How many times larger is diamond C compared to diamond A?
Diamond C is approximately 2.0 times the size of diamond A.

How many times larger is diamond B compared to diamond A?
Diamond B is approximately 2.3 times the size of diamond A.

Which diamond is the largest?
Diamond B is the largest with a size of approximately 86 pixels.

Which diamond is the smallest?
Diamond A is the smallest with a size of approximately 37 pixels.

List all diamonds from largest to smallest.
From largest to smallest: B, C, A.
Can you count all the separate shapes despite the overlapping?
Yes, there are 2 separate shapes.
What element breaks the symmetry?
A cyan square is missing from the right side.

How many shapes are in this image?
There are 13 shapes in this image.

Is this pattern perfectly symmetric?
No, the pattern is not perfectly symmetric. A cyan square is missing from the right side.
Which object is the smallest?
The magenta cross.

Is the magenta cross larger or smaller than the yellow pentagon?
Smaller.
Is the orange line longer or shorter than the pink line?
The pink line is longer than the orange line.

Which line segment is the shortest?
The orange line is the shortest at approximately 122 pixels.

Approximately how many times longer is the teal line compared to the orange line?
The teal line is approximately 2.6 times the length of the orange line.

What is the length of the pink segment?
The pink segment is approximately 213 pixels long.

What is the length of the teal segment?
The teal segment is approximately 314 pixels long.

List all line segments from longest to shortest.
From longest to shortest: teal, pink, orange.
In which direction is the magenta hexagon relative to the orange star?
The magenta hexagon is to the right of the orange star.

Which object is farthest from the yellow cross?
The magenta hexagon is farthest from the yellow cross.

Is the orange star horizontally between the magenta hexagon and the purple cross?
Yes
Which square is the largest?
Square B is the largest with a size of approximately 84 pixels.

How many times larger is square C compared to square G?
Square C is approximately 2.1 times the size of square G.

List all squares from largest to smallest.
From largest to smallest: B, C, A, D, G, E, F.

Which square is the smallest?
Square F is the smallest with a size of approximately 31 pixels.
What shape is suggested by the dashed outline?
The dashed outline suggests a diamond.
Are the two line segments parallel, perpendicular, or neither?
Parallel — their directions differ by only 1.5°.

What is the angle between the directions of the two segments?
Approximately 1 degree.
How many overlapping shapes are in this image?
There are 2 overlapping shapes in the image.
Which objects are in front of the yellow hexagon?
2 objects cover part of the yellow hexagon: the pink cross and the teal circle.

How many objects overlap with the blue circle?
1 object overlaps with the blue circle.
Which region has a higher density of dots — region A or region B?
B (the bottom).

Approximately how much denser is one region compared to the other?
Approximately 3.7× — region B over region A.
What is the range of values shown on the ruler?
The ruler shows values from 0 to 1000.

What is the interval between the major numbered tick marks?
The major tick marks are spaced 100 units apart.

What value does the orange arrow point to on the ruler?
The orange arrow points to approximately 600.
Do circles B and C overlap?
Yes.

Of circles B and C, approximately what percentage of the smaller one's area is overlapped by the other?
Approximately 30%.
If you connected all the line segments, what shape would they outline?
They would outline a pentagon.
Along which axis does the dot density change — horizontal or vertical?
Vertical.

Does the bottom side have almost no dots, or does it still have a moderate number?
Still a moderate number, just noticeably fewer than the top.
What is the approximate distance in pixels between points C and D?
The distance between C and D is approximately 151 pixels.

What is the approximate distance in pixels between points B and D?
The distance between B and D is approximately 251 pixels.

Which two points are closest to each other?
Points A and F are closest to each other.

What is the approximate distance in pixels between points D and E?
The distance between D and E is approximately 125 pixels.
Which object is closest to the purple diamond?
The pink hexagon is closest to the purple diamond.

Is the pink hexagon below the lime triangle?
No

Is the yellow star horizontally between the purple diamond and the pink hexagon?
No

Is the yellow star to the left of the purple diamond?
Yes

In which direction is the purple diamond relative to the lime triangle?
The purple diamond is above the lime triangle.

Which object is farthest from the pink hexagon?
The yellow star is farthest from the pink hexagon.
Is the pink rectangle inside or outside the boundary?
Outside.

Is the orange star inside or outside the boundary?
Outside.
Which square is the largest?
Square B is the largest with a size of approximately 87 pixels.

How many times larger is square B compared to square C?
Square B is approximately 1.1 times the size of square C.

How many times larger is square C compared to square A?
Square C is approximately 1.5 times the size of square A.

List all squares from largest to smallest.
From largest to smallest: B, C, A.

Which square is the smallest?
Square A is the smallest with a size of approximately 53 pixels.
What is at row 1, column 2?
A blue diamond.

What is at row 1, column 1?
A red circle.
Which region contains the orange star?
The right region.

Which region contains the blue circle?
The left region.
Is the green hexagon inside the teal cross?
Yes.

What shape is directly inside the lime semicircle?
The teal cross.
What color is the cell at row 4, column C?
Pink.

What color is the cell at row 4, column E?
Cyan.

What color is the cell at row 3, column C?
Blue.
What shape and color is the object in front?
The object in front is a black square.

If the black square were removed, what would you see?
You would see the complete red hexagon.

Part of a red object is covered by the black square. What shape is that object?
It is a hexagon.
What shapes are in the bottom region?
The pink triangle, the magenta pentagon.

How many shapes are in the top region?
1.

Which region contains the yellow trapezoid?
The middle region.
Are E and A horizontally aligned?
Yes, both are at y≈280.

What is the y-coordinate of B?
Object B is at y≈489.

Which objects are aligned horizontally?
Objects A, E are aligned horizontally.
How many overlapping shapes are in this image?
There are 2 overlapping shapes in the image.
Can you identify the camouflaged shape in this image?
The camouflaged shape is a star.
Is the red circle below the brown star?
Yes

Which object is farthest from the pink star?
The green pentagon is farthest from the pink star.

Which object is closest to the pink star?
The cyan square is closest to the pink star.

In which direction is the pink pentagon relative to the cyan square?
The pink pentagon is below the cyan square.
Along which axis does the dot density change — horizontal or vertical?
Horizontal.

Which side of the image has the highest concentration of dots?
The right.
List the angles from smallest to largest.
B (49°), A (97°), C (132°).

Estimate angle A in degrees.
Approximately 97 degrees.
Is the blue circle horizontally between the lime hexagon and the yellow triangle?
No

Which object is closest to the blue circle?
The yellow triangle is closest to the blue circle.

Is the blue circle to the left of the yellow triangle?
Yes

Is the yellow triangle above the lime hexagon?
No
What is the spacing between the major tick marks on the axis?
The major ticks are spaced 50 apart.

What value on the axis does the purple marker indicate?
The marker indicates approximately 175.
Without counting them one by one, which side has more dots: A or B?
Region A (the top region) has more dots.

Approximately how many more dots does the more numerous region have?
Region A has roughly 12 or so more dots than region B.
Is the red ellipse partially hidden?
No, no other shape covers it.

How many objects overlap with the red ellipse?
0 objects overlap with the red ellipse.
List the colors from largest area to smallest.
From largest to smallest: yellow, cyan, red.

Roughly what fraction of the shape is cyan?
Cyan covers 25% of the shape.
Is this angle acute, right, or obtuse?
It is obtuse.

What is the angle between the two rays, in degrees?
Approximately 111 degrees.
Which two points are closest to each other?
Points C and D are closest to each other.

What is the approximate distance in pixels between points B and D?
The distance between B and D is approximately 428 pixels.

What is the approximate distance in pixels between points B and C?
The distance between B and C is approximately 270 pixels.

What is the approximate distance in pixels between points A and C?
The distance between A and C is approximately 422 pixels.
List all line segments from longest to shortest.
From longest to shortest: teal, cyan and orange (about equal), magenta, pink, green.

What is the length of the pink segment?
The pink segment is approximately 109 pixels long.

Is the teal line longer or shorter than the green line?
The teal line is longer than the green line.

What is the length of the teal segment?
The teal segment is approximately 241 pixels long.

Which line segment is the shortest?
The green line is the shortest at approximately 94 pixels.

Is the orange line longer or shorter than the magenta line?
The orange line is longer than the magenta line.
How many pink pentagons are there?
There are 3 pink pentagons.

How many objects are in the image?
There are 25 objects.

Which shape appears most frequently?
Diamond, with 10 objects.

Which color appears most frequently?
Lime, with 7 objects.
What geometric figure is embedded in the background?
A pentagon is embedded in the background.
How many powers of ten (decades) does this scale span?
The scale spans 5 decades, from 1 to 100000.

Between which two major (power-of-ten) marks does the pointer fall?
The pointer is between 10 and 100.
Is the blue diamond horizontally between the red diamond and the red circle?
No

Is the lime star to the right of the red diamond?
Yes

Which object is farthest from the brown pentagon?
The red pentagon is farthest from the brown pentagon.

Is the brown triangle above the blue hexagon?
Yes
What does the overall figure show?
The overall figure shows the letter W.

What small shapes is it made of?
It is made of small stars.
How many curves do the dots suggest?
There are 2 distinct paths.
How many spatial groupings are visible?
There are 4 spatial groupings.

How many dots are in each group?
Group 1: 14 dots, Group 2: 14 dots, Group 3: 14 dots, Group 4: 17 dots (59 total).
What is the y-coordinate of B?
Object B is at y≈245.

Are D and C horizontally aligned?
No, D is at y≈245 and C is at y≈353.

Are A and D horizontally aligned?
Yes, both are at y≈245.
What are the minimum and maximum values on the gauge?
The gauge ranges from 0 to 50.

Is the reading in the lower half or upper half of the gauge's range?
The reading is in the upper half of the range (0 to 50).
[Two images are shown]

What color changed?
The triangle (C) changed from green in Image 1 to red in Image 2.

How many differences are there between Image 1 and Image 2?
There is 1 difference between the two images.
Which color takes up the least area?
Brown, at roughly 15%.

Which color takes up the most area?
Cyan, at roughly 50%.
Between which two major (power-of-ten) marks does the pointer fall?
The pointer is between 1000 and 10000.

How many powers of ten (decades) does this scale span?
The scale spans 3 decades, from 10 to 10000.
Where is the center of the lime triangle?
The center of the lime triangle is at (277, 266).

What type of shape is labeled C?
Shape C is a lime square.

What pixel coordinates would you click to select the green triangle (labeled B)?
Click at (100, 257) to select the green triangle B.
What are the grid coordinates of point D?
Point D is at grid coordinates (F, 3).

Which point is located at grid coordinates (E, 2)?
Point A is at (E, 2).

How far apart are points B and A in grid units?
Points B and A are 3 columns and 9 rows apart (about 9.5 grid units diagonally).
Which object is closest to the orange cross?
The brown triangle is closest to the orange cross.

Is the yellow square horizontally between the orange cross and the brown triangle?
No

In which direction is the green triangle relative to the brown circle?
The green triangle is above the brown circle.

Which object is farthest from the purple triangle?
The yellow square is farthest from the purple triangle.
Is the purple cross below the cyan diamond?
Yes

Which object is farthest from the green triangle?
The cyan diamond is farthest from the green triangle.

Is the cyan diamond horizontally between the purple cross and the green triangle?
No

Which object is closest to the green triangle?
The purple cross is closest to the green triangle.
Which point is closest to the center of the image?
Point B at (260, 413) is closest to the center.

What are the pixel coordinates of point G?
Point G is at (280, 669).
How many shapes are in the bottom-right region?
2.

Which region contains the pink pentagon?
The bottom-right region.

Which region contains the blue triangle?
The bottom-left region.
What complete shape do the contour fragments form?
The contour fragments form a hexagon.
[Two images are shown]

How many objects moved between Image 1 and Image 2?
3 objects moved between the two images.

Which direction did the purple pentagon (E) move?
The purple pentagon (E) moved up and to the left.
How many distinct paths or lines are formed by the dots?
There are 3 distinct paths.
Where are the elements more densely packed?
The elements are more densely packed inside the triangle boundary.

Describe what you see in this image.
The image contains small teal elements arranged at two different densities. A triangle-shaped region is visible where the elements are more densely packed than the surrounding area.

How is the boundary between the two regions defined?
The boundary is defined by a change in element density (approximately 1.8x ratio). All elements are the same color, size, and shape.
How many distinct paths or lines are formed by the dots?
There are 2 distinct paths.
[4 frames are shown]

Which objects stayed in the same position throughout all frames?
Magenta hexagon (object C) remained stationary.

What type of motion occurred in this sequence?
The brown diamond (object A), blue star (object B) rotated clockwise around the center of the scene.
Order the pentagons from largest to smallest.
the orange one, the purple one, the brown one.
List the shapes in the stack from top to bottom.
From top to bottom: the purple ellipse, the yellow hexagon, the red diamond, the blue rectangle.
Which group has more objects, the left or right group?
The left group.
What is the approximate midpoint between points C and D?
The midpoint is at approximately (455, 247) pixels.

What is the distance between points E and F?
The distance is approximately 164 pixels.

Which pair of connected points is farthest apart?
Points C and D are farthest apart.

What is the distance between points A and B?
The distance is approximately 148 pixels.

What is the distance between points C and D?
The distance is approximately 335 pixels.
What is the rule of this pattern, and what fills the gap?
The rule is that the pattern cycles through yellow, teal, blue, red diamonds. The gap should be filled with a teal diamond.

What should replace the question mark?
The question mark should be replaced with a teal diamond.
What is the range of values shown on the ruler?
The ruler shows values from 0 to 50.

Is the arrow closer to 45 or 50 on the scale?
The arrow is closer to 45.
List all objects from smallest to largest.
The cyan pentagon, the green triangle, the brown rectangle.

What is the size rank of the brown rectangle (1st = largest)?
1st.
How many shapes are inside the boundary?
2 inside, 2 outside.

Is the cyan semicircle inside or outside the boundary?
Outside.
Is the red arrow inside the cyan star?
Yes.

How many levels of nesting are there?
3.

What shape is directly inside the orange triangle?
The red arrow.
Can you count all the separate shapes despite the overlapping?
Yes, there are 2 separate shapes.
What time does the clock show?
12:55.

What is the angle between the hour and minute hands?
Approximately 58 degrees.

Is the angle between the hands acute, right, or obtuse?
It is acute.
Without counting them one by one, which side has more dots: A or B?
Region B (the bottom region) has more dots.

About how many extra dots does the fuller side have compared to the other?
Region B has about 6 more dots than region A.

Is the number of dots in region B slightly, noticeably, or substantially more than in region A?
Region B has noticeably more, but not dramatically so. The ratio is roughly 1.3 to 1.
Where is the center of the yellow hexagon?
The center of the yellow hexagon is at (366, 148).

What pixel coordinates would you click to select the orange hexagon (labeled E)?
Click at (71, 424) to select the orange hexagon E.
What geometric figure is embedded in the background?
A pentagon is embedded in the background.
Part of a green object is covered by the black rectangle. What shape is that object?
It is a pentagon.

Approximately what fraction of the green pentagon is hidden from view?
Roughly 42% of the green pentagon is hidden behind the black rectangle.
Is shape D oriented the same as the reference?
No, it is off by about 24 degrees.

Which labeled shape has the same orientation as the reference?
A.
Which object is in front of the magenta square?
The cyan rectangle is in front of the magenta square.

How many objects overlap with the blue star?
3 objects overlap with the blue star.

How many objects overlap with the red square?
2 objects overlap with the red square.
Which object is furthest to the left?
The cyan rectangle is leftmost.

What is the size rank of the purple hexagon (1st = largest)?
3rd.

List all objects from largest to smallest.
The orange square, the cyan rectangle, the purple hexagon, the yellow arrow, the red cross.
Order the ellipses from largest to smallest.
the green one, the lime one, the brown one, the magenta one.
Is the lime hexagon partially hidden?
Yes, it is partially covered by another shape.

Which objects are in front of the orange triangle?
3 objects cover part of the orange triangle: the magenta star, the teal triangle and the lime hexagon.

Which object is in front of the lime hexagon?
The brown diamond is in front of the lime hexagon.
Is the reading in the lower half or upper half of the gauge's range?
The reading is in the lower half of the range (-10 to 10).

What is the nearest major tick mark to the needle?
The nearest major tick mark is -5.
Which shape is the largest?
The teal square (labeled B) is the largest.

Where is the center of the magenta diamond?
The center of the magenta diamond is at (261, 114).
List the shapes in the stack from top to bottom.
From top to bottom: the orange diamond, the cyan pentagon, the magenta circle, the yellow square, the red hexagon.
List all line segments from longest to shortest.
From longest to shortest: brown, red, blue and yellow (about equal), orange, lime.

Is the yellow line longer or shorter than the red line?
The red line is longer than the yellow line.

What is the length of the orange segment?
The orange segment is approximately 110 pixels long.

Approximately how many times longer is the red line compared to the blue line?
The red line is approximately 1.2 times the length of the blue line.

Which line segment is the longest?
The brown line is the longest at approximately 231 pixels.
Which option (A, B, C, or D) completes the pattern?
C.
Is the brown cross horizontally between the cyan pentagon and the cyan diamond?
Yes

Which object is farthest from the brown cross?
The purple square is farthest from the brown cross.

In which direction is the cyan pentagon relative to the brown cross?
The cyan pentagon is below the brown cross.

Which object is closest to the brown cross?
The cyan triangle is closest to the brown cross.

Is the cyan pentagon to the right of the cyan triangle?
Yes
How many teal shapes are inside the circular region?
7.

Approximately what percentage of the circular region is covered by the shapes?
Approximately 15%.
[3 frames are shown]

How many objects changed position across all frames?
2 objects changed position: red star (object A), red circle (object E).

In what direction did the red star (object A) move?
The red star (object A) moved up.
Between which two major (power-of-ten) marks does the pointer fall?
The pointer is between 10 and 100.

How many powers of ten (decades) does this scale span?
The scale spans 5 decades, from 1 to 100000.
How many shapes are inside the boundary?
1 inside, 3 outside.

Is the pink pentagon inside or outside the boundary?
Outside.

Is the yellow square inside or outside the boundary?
== == ==
> **WHAT TO WORK ON**
Print exactly the lines above, starting at the line that contains "Is the yellow line" and ending with the last line of the records, both included.

> **EXPECTED ANSWER**
Is the yellow line longer or shorter than the red line?
The red line is longer than the yellow line.

What is the length of the orange segment?
The orange segment is approximately 110 pixels long.

Approximately how many times longer is the red line compared to the blue line?
The red line is approximately 1.2 times the length of the blue line.

Which line segment is the longest?
The brown line is the longest at approximately 231 pixels.
Which option (A, B, C, or D) completes the pattern?
C.
Is the brown cross horizontally between the cyan pentagon and the cyan diamond?
Yes

Which object is farthest from the brown cross?
The purple square is farthest from the brown cross.

In which direction is the cyan pentagon relative to the brown cross?
The cyan pentagon is below the brown cross.

Which object is closest to the brown cross?
The cyan triangle is closest to the brown cross.

Is the cyan pentagon to the right of the cyan triangle?
Yes
How many teal shapes are inside the circular region?
7.

Approximately what percentage of the circular region is covered by the shapes?
Approximately 15%.
[3 frames are shown]

How many objects changed position across all frames?
2 objects changed position: red star (object A), red circle (object E).

In what direction did the red star (object A) move?
The red star (object A) moved up.
Between which two major (power-of-ten) marks does the pointer fall?
The pointer is between 10 and 100.

How many powers of ten (decades) does this scale span?
The scale spans 5 decades, from 1 to 100000.
How many shapes are inside the boundary?
1 inside, 3 outside.

Is the pink pentagon inside or outside the boundary?
Outside.

Is the yellow square inside or outside the boundary?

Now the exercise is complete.